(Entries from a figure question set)
▶

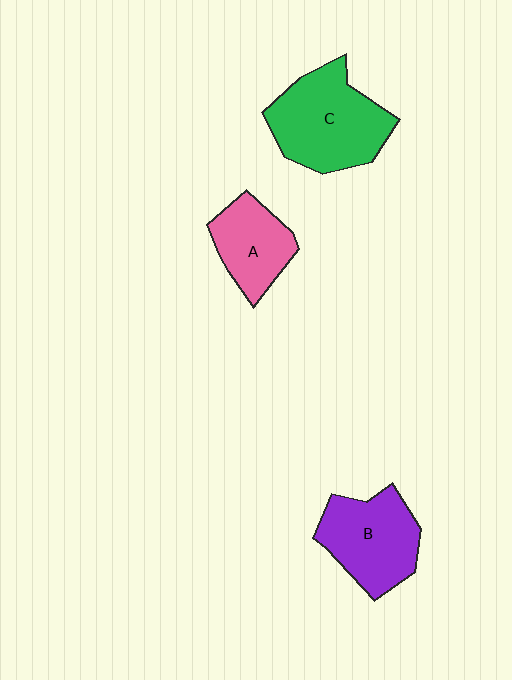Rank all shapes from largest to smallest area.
From largest to smallest: C (green), B (purple), A (pink).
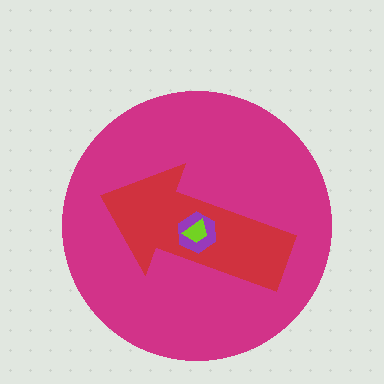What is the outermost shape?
The magenta circle.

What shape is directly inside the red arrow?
The purple hexagon.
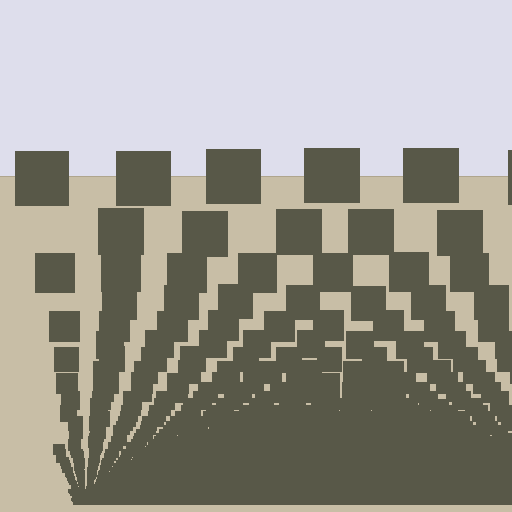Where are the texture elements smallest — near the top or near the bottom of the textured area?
Near the bottom.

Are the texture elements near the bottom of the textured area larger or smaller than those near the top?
Smaller. The gradient is inverted — elements near the bottom are smaller and denser.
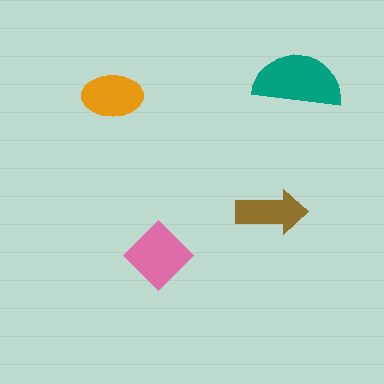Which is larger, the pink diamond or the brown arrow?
The pink diamond.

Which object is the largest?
The teal semicircle.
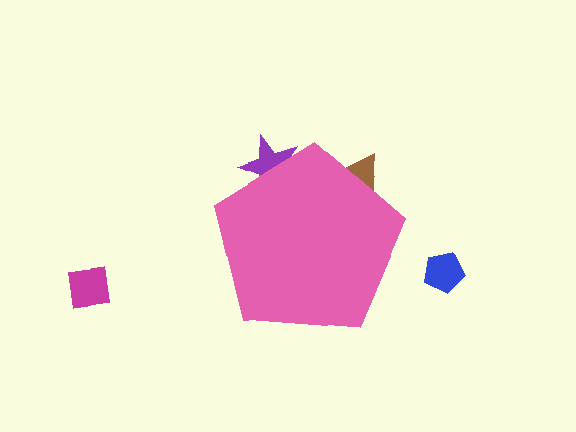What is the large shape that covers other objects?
A pink pentagon.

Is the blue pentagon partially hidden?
No, the blue pentagon is fully visible.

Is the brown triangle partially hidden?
Yes, the brown triangle is partially hidden behind the pink pentagon.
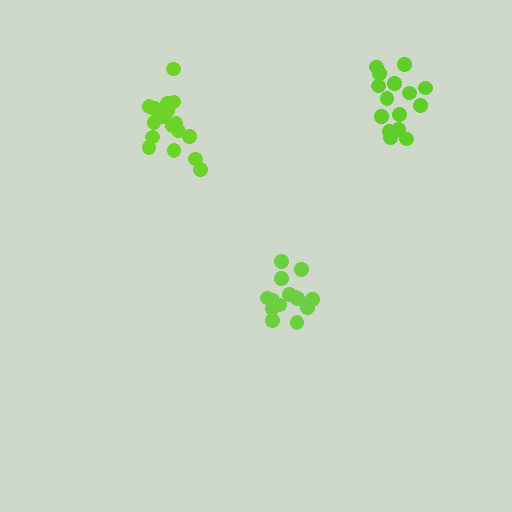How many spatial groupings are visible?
There are 3 spatial groupings.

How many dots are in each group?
Group 1: 18 dots, Group 2: 15 dots, Group 3: 15 dots (48 total).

◀

• [WHAT IS EXPECTED]:
Write the records out again in full, exactly, and skip every picture.

• [EXERCISE OUTPUT]:
Rank all shapes from largest to smallest area.
From largest to smallest: C (green), B (purple), A (pink).
What is the outermost shape?
The magenta circle.

What shape is directly inside the red arrow?
The purple hexagon.
Where are the texture elements smallest — near the top or near the bottom of the textured area?
Near the bottom.

Are the texture elements near the bottom of the textured area larger or smaller than those near the top?
Smaller. The gradient is inverted — elements near the bottom are smaller and denser.
Which is larger, the pink diamond or the brown arrow?
The pink diamond.

Which object is the largest?
The teal semicircle.
What is the large shape that covers other objects?
A pink pentagon.

Is the blue pentagon partially hidden?
No, the blue pentagon is fully visible.

Is the brown triangle partially hidden?
Yes, the brown triangle is partially hidden behind the pink pentagon.
How many spatial groupings are visible?
There are 3 spatial groupings.

How many dots are in each group?
Group 1: 18 dots, Group 2: 15 dots, Group 3: 15 dots (48 total).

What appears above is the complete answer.